● EXERCISE PROMPT: Give a verbatim copy of the lines below, minus the pictures.

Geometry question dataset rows

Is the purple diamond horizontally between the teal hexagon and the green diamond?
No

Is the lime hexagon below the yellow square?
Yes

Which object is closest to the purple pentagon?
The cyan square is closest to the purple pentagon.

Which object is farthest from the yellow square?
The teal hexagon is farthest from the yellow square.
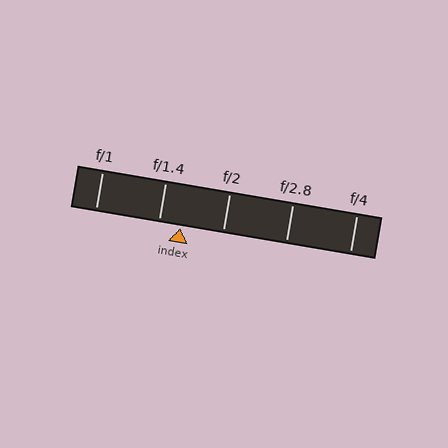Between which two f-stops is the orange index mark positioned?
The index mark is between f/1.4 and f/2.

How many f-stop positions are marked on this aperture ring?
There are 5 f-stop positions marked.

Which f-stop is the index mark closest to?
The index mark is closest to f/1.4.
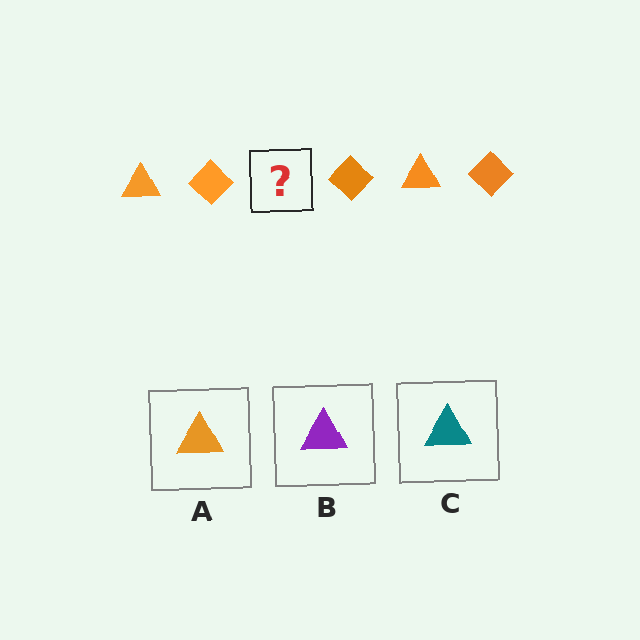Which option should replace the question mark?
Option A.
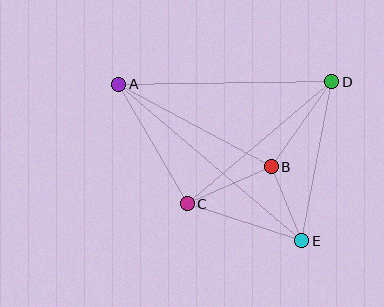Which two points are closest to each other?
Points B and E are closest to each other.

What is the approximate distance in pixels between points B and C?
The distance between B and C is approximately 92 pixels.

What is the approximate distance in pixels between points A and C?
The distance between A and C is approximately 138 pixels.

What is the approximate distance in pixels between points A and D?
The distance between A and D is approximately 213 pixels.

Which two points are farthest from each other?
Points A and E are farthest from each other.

● FINISHED ANSWER:
Is the purple diamond horizontally between the teal hexagon and the green diamond?
No

Is the lime hexagon below the yellow square?
Yes

Which object is closest to the purple pentagon?
The cyan square is closest to the purple pentagon.

Which object is farthest from the yellow square?
The teal hexagon is farthest from the yellow square.
Between which two f-stops is the orange index mark positioned?
The index mark is between f/1.4 and f/2.

How many f-stop positions are marked on this aperture ring?
There are 5 f-stop positions marked.

Which f-stop is the index mark closest to?
The index mark is closest to f/1.4.
Which option should replace the question mark?
Option A.
Which two points are closest to each other?
Points B and E are closest to each other.

What is the approximate distance in pixels between points B and C?
The distance between B and C is approximately 92 pixels.

What is the approximate distance in pixels between points A and C?
The distance between A and C is approximately 138 pixels.

What is the approximate distance in pixels between points A and D?
The distance between A and D is approximately 213 pixels.

Which two points are farthest from each other?
Points A and E are farthest from each other.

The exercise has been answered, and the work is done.